→ **WHAT IS NEEDED**
Starting at the line that contains "What is the angle between the hour" and stopping after the line that contains "How many distinct shapes can you identify?", copy the lines exactly. Pictures are left out.
════════
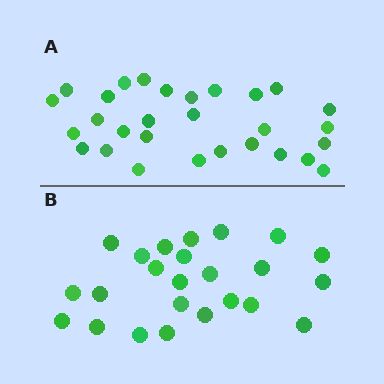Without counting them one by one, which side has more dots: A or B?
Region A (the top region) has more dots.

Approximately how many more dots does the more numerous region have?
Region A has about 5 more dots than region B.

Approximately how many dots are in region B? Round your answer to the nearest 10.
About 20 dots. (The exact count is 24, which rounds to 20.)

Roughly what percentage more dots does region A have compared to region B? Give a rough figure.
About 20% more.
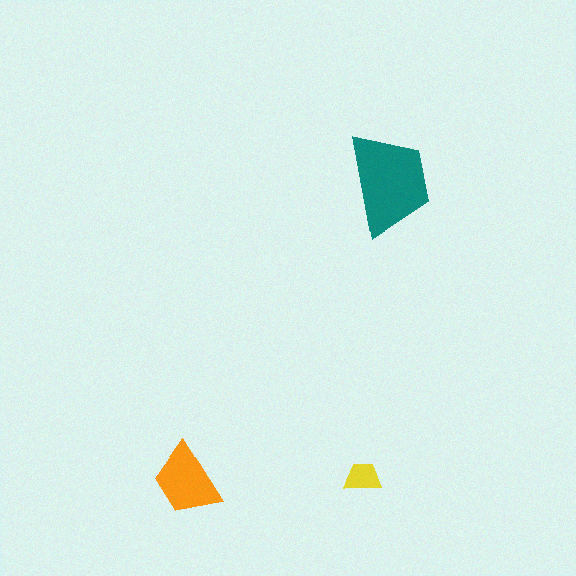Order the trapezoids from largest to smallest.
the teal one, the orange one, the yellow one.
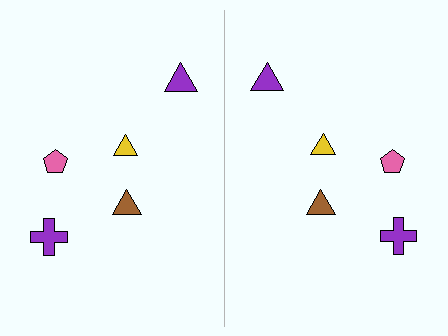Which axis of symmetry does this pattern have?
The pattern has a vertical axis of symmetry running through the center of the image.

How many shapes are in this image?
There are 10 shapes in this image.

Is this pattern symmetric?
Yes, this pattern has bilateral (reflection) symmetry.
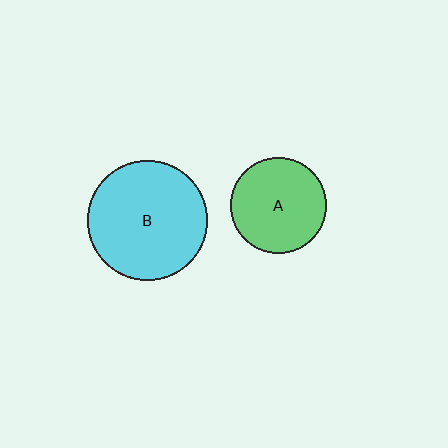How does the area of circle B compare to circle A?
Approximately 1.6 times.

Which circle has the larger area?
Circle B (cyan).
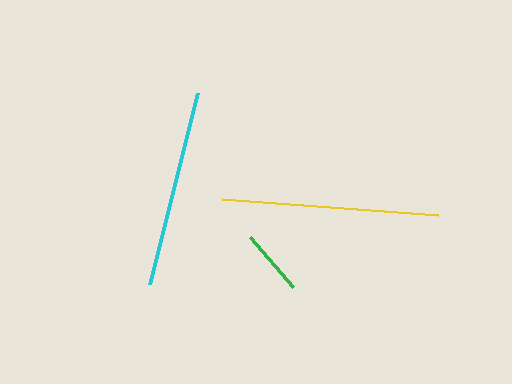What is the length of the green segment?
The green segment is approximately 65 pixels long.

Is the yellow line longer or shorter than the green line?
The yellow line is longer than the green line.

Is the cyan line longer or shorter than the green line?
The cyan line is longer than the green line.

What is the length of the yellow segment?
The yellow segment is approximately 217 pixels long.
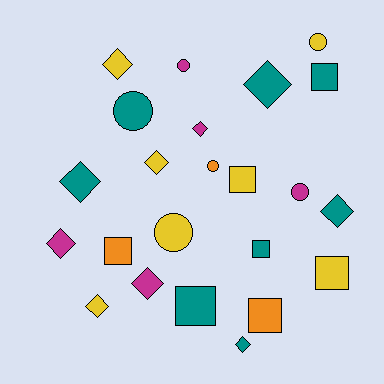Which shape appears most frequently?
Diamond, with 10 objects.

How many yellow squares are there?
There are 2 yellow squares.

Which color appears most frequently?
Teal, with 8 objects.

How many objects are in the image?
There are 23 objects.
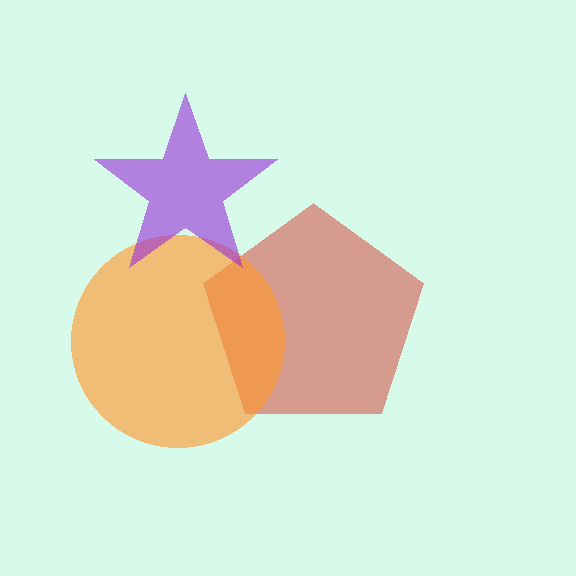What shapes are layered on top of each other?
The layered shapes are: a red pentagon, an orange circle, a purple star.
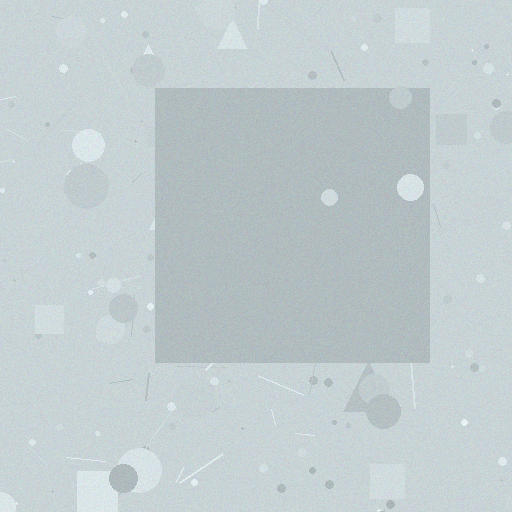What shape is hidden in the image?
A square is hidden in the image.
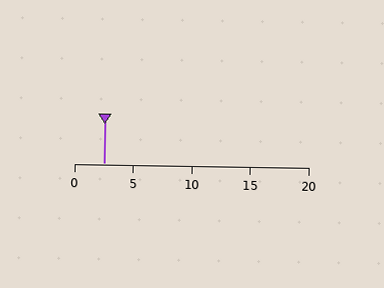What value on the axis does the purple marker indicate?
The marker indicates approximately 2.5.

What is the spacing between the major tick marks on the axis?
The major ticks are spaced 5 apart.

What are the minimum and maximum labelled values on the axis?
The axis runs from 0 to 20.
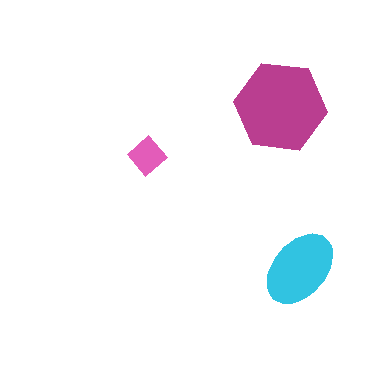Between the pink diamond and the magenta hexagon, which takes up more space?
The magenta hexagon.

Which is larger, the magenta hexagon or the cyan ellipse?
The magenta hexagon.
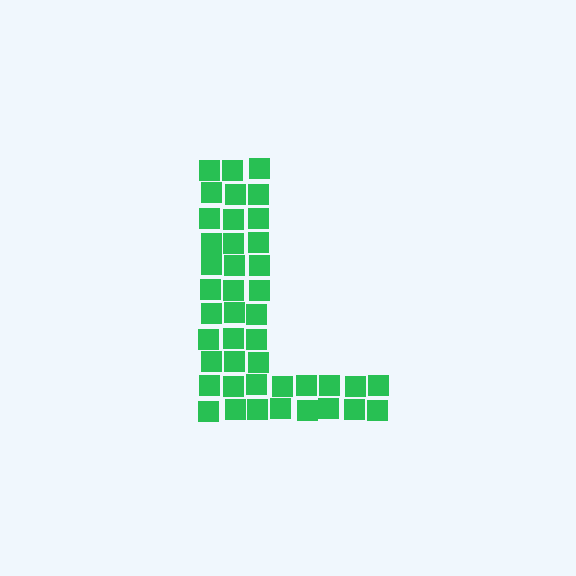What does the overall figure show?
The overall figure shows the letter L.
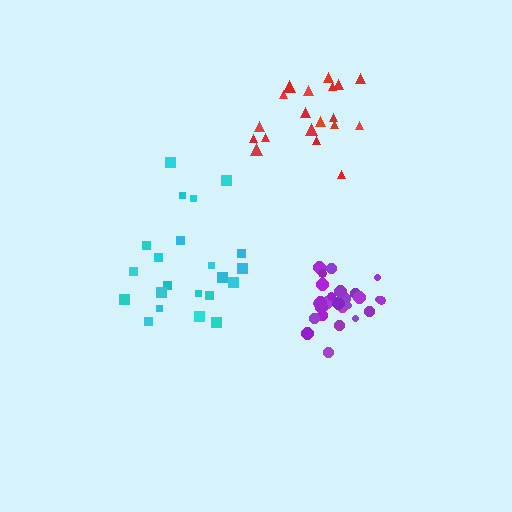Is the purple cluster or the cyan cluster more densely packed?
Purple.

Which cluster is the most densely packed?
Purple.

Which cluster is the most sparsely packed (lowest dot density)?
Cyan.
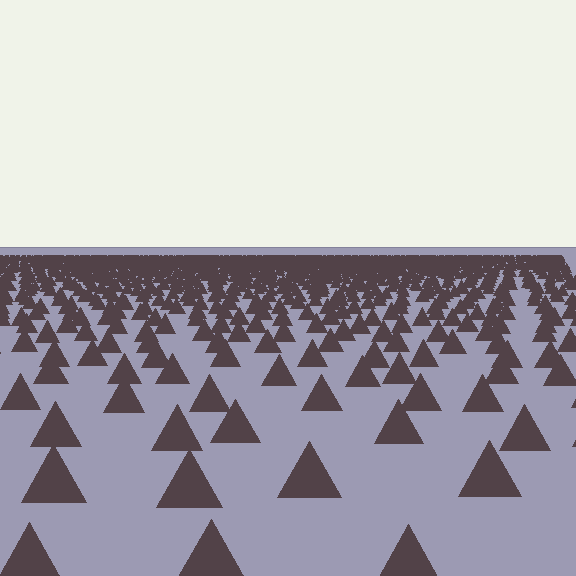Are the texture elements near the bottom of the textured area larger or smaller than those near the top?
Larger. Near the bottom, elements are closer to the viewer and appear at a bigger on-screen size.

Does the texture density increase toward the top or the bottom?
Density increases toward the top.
════════
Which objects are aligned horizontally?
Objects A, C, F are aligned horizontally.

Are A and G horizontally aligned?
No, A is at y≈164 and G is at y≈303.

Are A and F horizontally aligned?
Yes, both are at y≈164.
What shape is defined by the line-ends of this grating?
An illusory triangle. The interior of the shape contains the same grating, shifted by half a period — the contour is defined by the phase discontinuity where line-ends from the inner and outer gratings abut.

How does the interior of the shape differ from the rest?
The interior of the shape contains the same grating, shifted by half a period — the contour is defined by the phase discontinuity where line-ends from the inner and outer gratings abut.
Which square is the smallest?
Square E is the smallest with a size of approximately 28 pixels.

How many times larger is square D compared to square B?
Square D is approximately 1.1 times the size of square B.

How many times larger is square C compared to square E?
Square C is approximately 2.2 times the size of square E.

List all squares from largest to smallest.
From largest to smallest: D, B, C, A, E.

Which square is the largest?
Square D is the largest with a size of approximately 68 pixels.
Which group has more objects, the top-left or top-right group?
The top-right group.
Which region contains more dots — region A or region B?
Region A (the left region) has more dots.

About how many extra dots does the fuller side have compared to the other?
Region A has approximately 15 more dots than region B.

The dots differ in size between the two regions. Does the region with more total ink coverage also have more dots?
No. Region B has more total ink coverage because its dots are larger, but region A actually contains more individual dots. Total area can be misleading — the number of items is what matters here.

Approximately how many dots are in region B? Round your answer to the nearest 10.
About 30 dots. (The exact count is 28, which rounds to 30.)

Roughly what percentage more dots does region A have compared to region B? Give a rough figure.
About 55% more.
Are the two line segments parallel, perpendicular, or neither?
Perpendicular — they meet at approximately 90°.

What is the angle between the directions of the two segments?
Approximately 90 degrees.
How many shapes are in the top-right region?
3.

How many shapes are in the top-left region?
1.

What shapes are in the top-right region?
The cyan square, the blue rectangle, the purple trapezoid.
════════
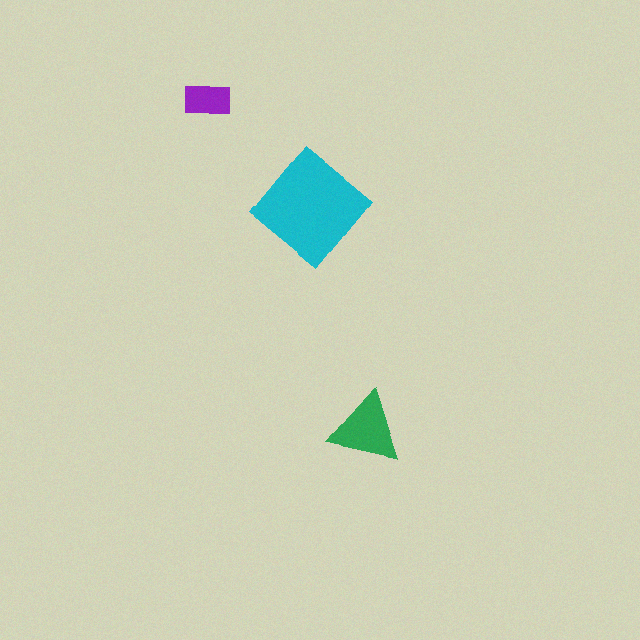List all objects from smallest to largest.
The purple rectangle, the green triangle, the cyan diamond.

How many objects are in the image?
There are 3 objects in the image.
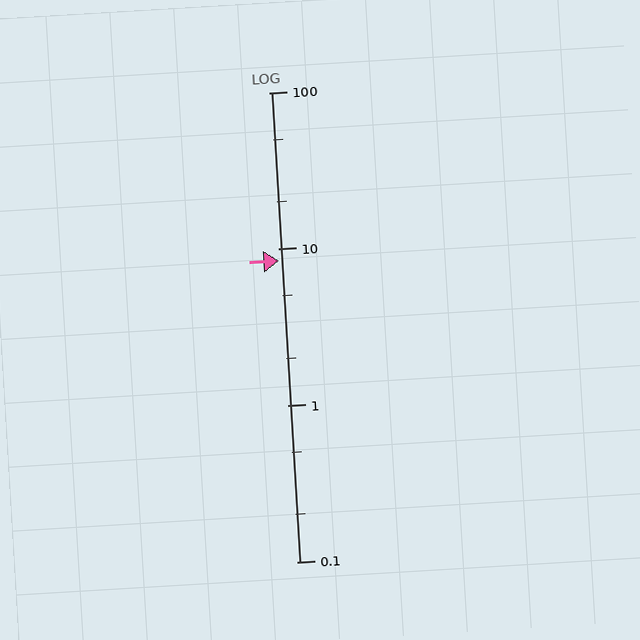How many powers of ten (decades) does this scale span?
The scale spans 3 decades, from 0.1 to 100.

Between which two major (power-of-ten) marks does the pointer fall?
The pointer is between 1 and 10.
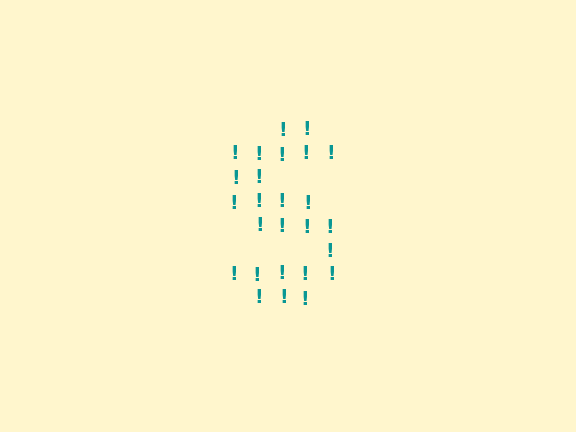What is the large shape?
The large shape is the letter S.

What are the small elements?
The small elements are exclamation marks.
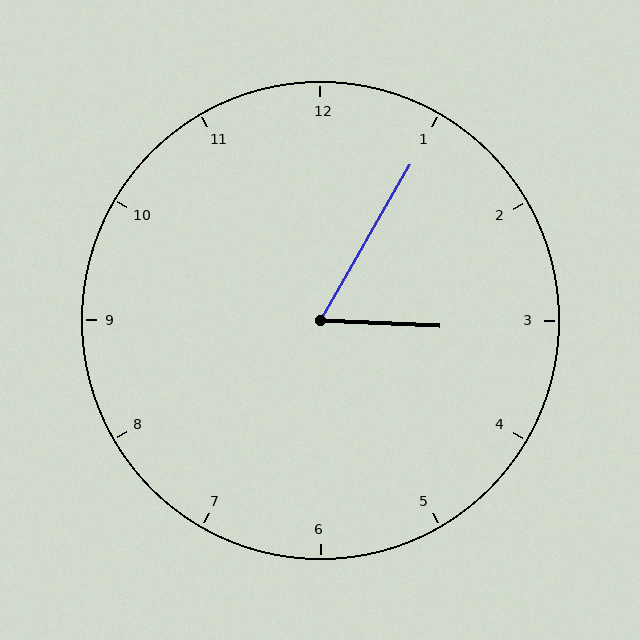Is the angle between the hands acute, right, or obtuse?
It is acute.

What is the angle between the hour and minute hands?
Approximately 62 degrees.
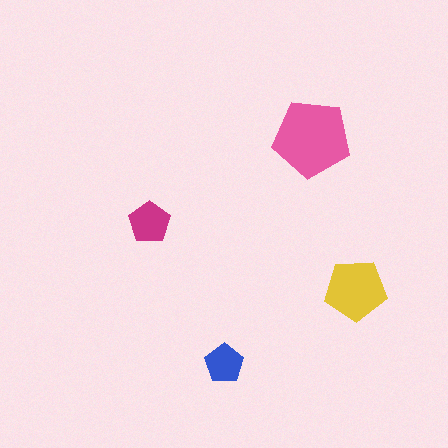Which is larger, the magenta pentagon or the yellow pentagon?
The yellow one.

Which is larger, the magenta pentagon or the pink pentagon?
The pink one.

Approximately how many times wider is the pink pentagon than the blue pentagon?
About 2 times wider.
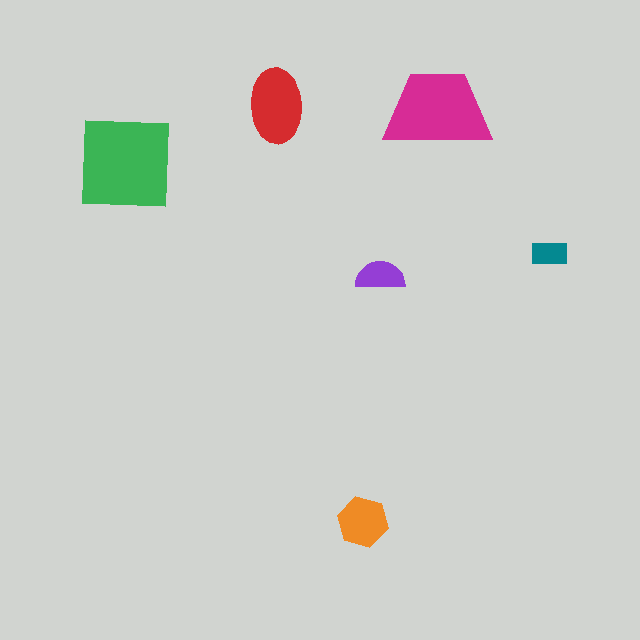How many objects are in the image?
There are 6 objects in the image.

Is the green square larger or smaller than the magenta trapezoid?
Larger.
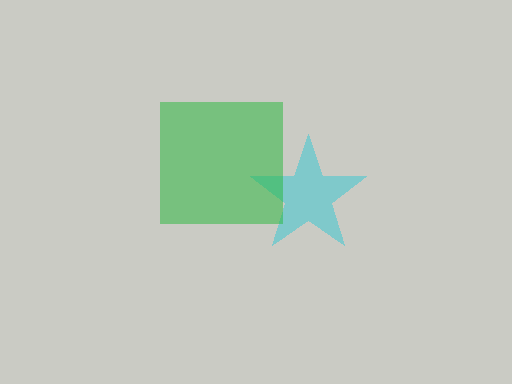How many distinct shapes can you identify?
════════
→ **FINAL ANSWER**
What is the angle between the hour and minute hands?
Approximately 62 degrees.
Which is larger, the magenta pentagon or the yellow pentagon?
The yellow one.

Which is larger, the magenta pentagon or the pink pentagon?
The pink one.

Approximately how many times wider is the pink pentagon than the blue pentagon?
About 2 times wider.
How many objects are in the image?
There are 6 objects in the image.

Is the green square larger or smaller than the magenta trapezoid?
Larger.
How many distinct shapes can you identify?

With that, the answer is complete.